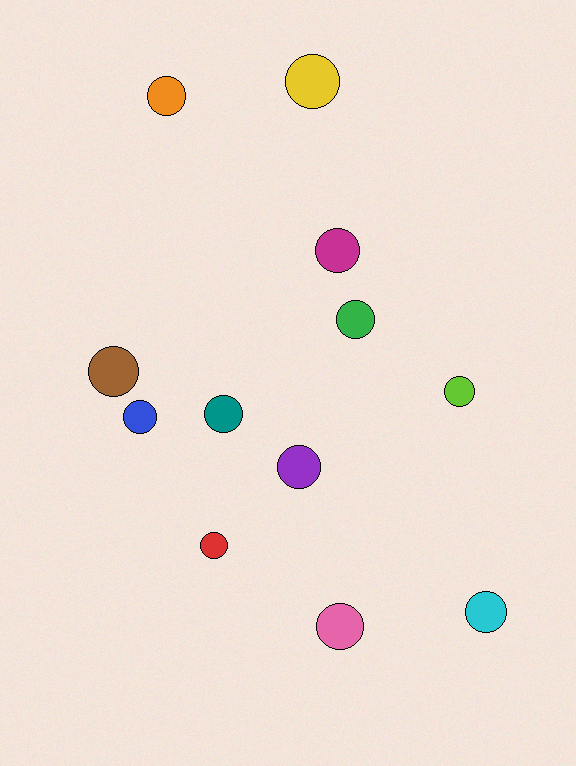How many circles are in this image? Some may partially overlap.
There are 12 circles.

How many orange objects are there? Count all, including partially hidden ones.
There is 1 orange object.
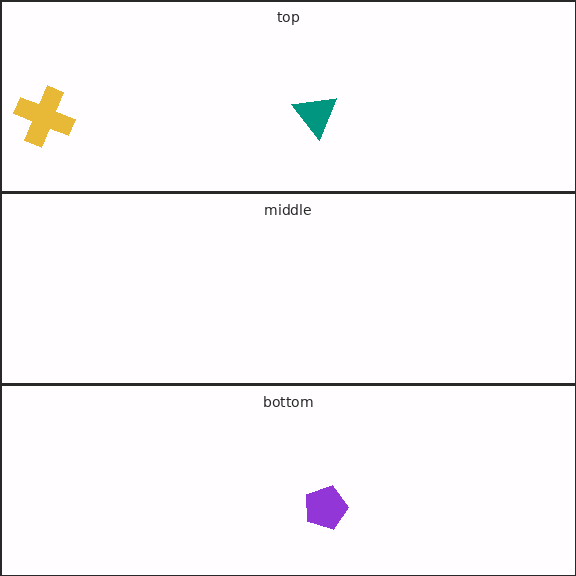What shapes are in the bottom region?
The purple pentagon.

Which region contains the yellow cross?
The top region.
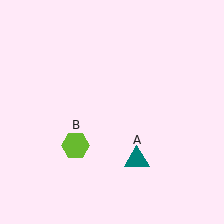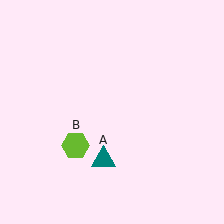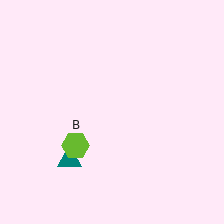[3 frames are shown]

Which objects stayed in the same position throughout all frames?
Lime hexagon (object B) remained stationary.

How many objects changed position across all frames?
1 object changed position: teal triangle (object A).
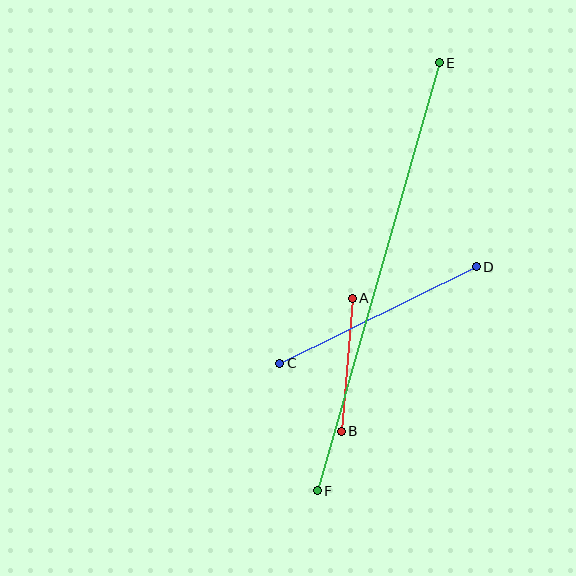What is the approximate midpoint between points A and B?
The midpoint is at approximately (347, 365) pixels.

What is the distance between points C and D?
The distance is approximately 219 pixels.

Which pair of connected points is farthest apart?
Points E and F are farthest apart.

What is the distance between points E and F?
The distance is approximately 445 pixels.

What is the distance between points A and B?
The distance is approximately 133 pixels.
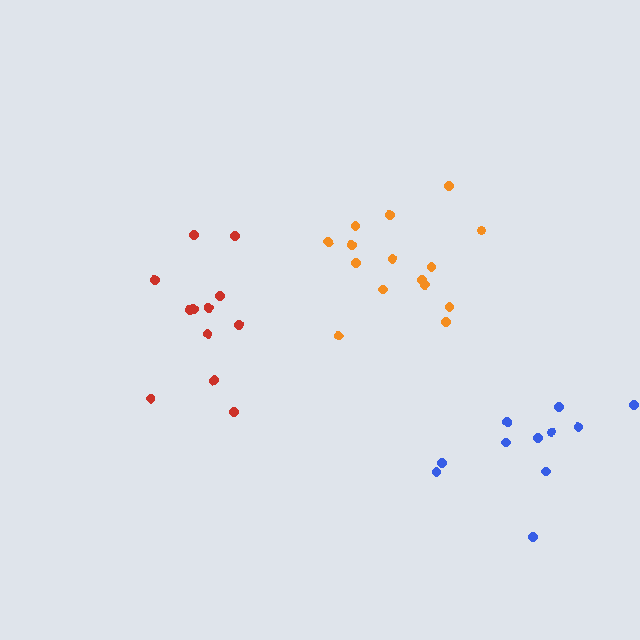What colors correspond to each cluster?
The clusters are colored: blue, red, orange.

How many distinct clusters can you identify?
There are 3 distinct clusters.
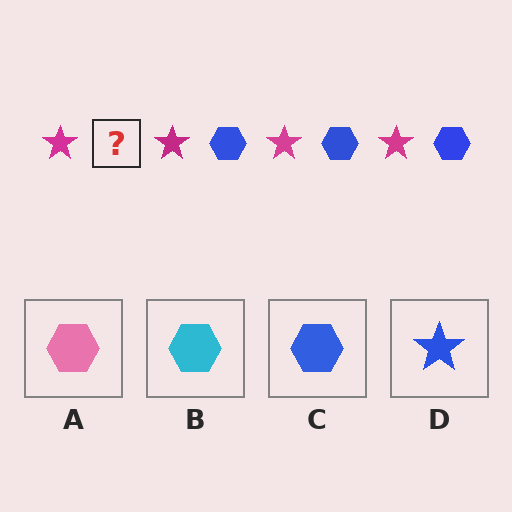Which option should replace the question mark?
Option C.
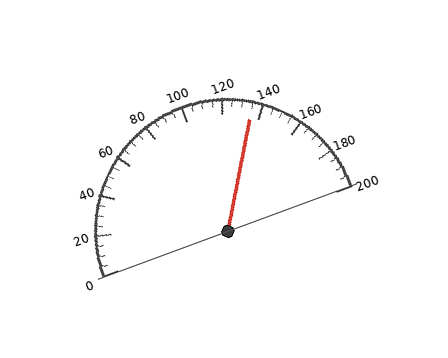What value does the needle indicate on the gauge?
The needle indicates approximately 135.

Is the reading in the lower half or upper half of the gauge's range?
The reading is in the upper half of the range (0 to 200).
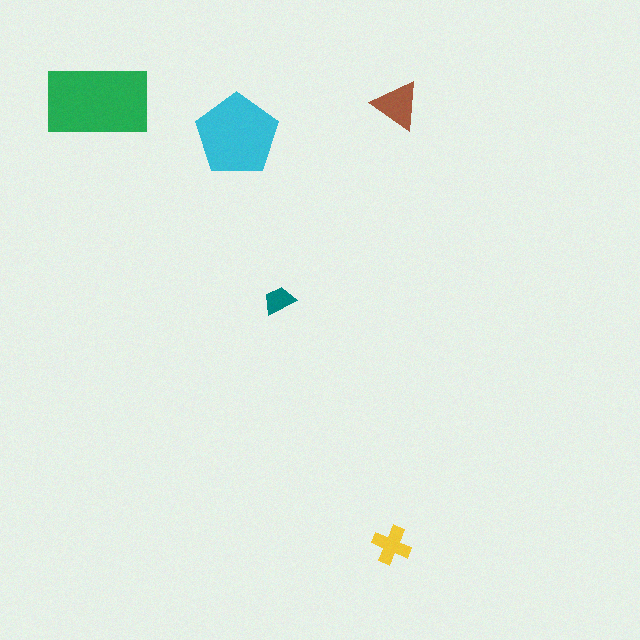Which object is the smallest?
The teal trapezoid.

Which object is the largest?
The green rectangle.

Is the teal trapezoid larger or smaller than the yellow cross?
Smaller.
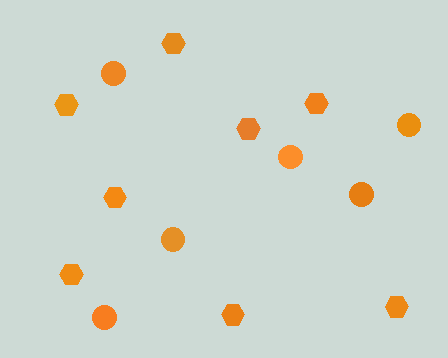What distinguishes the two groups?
There are 2 groups: one group of circles (6) and one group of hexagons (8).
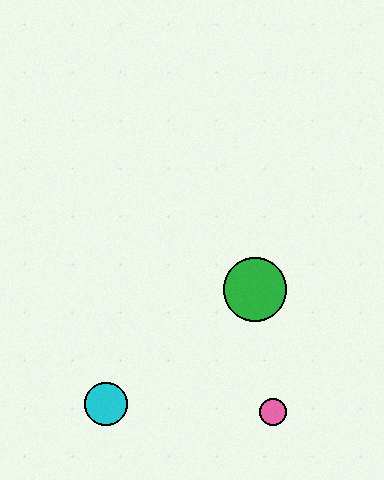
----
- [WHAT YOU HAVE TO DO] Copy the lines starting at the line that contains "Is the teal" and running to the final line of the entries, inclusive; omit all pictures.

- [REPLY TO THE EXERCISE]
Is the teal trapezoid larger or smaller than the yellow cross?
Smaller.
What distinguishes the two groups?
There are 2 groups: one group of circles (6) and one group of hexagons (8).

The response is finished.